***** TASK INPUTS

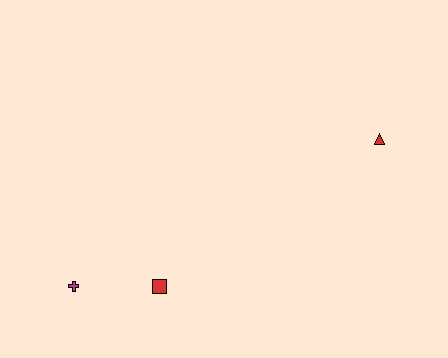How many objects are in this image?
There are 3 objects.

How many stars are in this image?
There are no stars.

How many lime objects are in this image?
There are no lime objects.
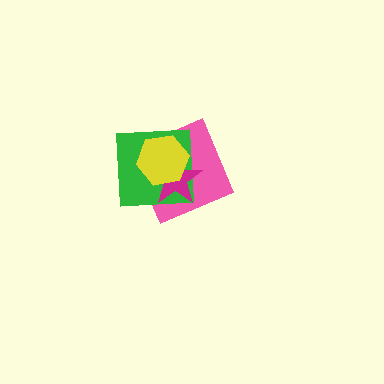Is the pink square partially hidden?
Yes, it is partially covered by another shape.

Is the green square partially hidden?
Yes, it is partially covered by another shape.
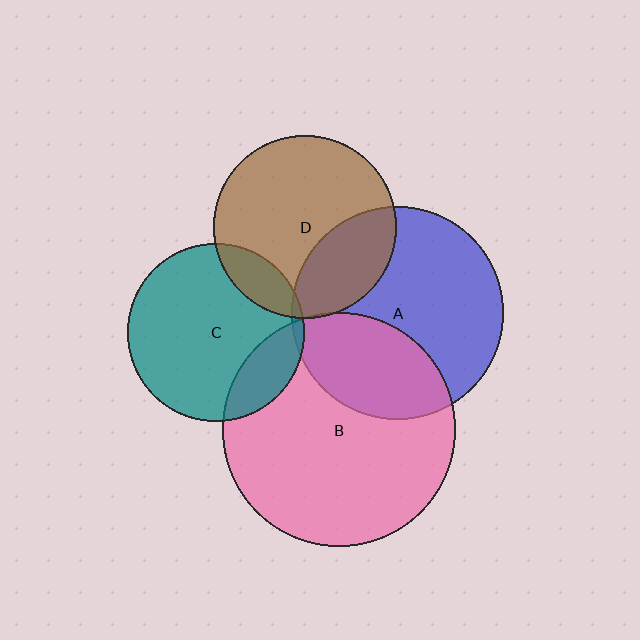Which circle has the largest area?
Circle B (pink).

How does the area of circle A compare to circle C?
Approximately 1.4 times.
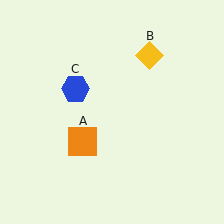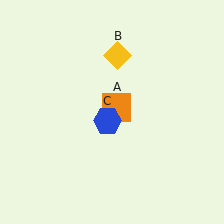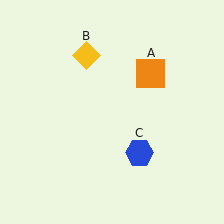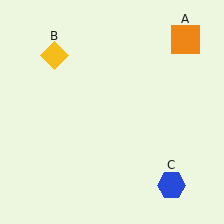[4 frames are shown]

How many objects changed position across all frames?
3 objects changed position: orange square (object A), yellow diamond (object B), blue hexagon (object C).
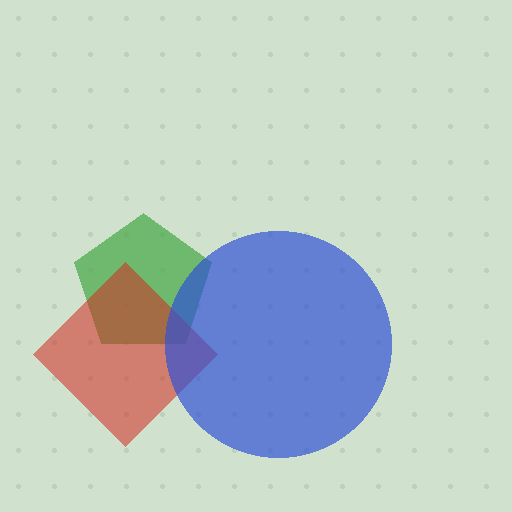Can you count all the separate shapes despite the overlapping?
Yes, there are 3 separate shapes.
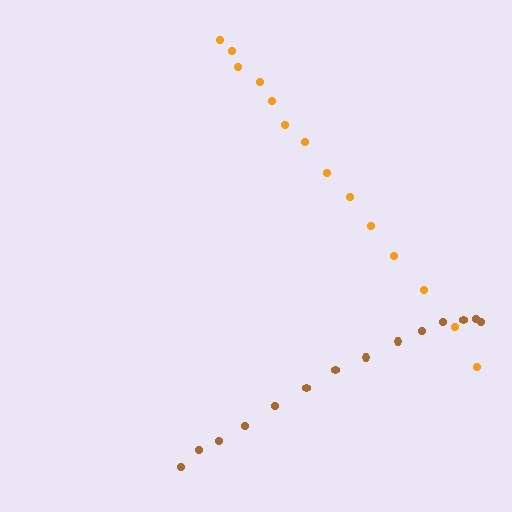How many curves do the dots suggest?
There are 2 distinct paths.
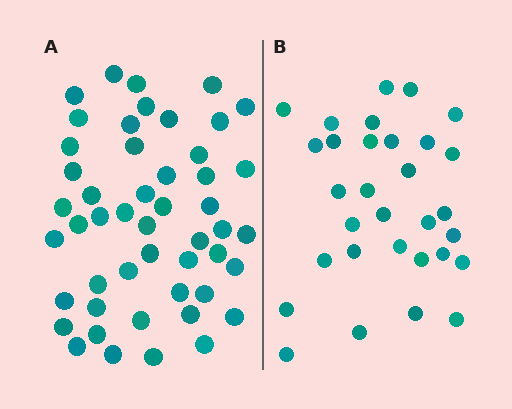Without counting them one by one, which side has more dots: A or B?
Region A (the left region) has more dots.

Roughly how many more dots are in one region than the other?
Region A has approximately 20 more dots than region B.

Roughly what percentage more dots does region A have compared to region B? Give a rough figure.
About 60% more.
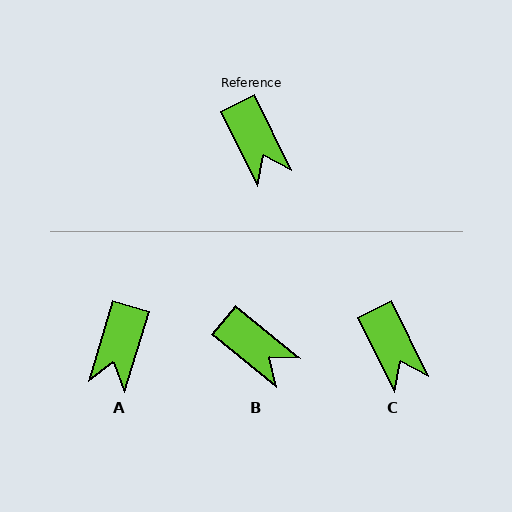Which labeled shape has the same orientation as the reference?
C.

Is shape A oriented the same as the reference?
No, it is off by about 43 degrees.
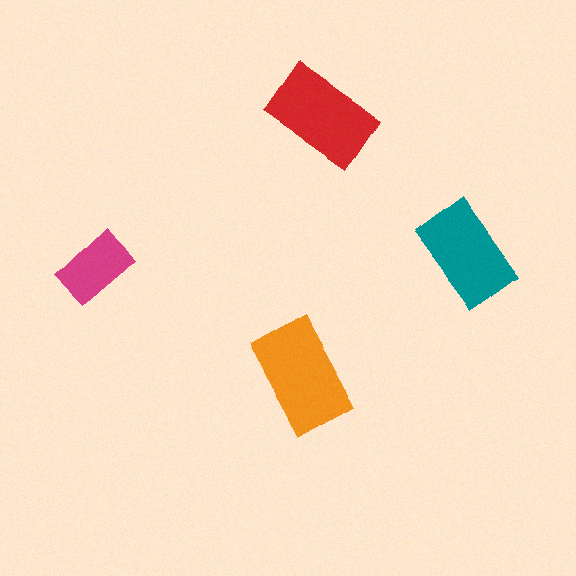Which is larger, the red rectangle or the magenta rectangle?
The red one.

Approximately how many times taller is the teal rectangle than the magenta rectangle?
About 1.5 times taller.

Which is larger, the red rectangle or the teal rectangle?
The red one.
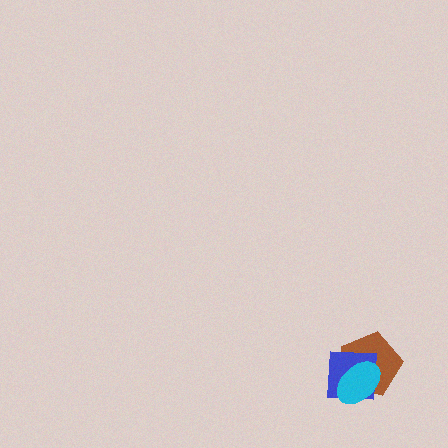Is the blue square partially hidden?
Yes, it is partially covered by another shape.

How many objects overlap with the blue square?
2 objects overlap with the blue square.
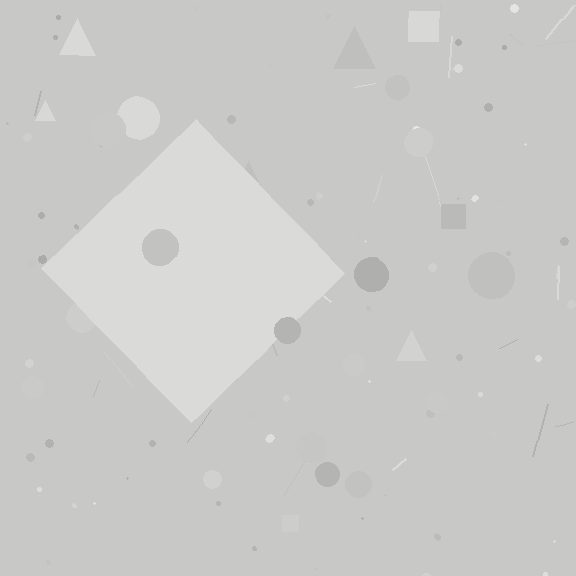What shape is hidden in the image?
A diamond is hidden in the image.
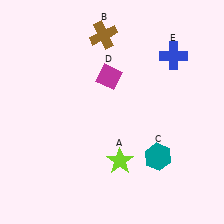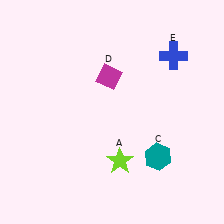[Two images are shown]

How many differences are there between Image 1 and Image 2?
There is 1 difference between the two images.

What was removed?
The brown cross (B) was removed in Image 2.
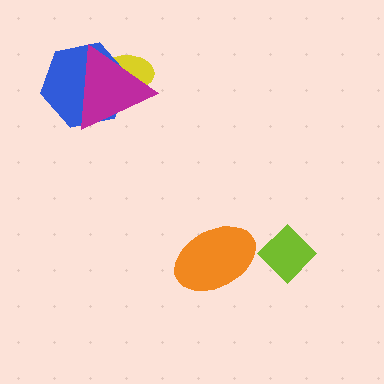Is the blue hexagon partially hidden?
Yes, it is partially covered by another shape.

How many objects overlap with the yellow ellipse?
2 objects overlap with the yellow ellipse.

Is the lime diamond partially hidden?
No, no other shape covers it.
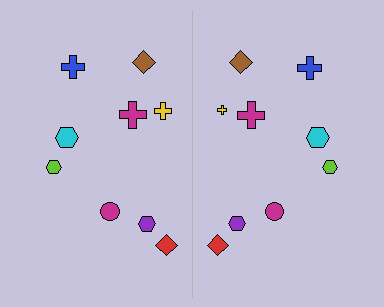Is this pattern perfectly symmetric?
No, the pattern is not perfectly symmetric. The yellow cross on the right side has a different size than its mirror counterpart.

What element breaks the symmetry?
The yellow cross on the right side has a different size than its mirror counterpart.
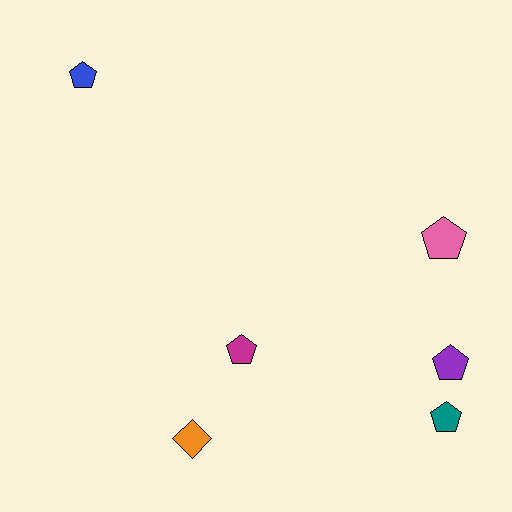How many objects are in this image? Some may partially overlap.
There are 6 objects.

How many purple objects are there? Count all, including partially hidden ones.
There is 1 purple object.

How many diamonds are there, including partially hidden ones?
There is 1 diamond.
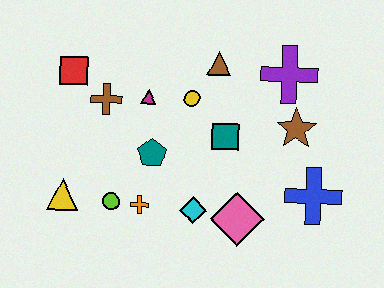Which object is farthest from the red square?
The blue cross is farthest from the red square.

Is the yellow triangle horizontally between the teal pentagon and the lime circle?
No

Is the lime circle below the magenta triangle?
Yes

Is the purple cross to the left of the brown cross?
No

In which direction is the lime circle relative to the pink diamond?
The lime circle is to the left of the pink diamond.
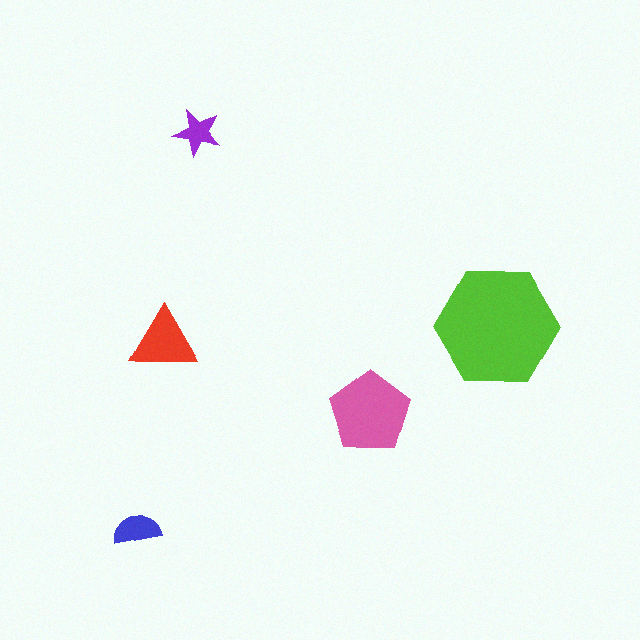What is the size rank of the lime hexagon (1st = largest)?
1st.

**********

Quote the data above exactly from the line with "Which circle has the largest area?" to the line with "[4 frames are shown]", both ends counted, and nothing else. Pictures don't go in.

Which circle has the largest area?
Circle B (pink).

How does the area of circle A compare to circle C?
Approximately 1.4 times.
[4 frames are shown]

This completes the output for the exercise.